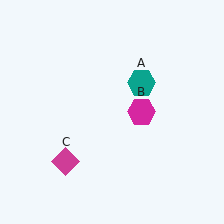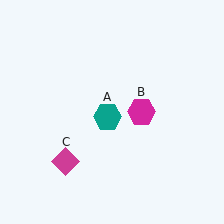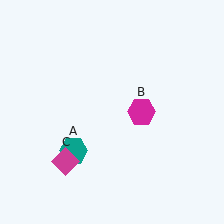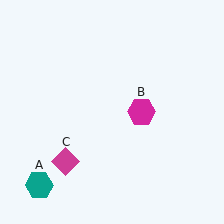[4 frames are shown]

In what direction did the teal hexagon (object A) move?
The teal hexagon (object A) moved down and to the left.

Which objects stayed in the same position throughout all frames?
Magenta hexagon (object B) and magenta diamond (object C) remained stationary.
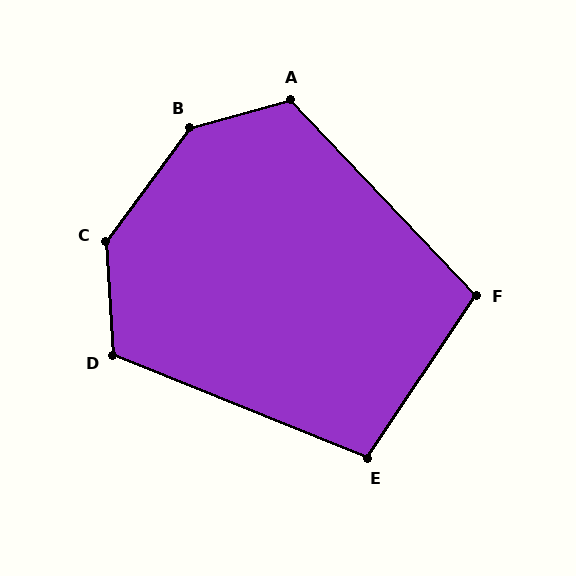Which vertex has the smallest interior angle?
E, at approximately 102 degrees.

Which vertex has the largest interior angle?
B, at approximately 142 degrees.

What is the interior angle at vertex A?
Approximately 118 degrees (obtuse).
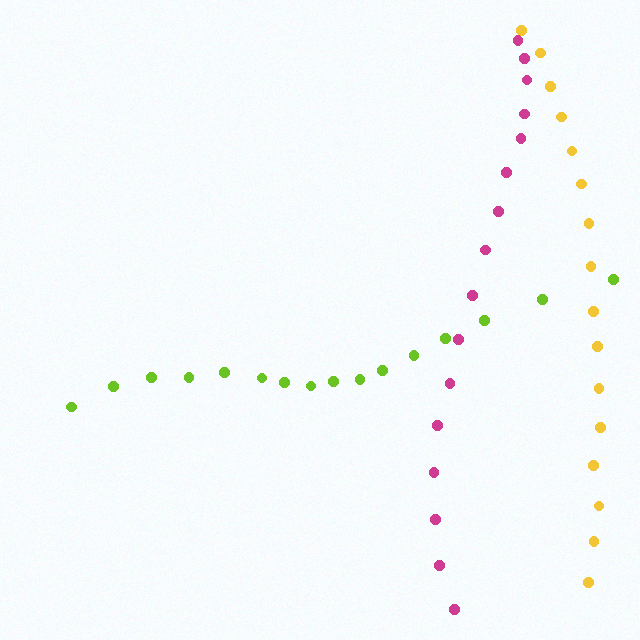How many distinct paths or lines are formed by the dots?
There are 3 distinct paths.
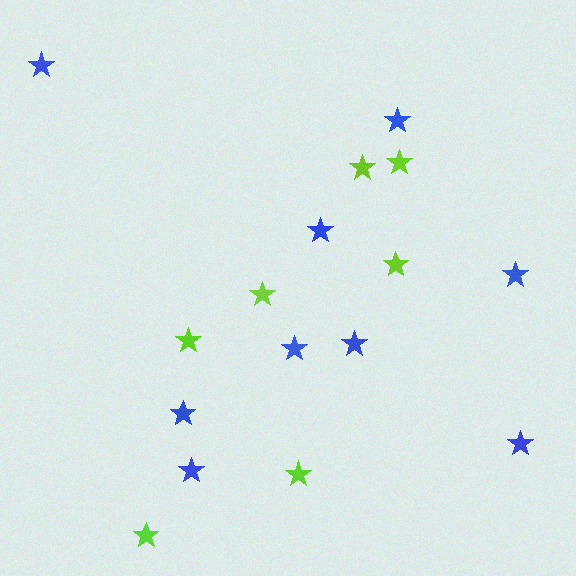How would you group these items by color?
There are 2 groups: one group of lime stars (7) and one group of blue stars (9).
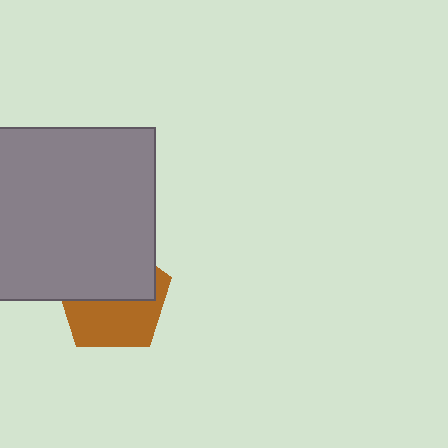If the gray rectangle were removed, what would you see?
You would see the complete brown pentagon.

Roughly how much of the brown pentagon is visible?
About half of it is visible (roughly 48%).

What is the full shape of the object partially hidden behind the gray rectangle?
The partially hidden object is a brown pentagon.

→ PROBLEM REQUIREMENTS
The records above need to be given again exactly. Omit the pictures.

→ EXERCISE ANSWER
[4 frames are shown]

In what direction did the teal hexagon (object A) move?
The teal hexagon (object A) moved down and to the left.

Which objects stayed in the same position throughout all frames?
Magenta hexagon (object B) and magenta diamond (object C) remained stationary.
Which vertex has the smallest interior angle?
E, at approximately 102 degrees.

Which vertex has the largest interior angle?
B, at approximately 142 degrees.

What is the interior angle at vertex A?
Approximately 118 degrees (obtuse).
How many distinct paths or lines are formed by the dots?
There are 3 distinct paths.
How would you group these items by color?
There are 2 groups: one group of lime stars (7) and one group of blue stars (9).
If the gray rectangle were removed, what would you see?
You would see the complete brown pentagon.

Roughly how much of the brown pentagon is visible?
About half of it is visible (roughly 48%).

What is the full shape of the object partially hidden behind the gray rectangle?
The partially hidden object is a brown pentagon.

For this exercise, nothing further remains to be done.